Required work: Repeat the lines from the one containing "What should replace the question mark?" through the end of the listing exactly, both ends included. Do not carry over any pictures.

Exercise data:
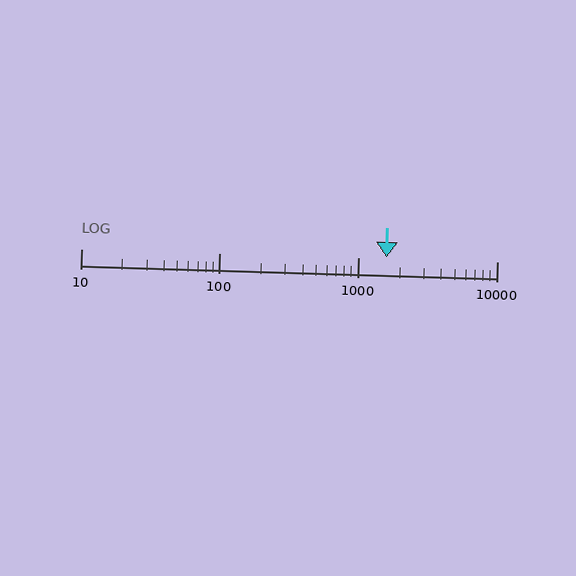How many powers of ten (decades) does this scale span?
The scale spans 3 decades, from 10 to 10000.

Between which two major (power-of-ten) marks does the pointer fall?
The pointer is between 1000 and 10000.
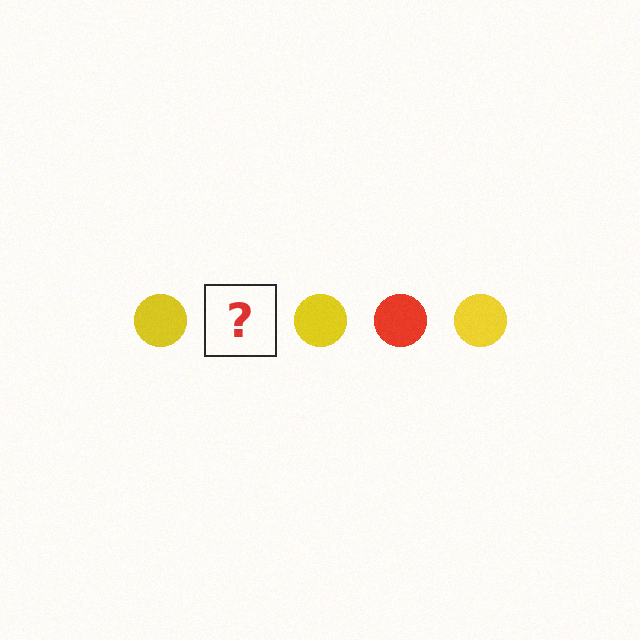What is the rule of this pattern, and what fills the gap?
The rule is that the pattern cycles through yellow, red circles. The gap should be filled with a red circle.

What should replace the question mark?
The question mark should be replaced with a red circle.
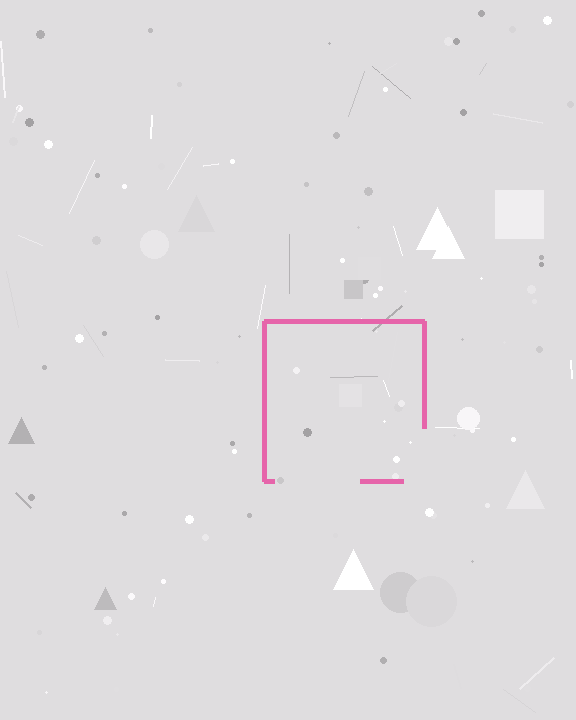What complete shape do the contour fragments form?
The contour fragments form a square.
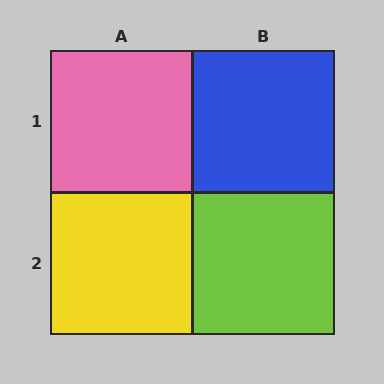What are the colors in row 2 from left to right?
Yellow, lime.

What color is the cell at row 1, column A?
Pink.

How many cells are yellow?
1 cell is yellow.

Result for this task:
What should replace the question mark?
The question mark should be replaced with a red circle.
What complete shape do the contour fragments form?
The contour fragments form a square.
What are the colors in row 2 from left to right?
Yellow, lime.

What color is the cell at row 1, column A?
Pink.

How many cells are yellow?
1 cell is yellow.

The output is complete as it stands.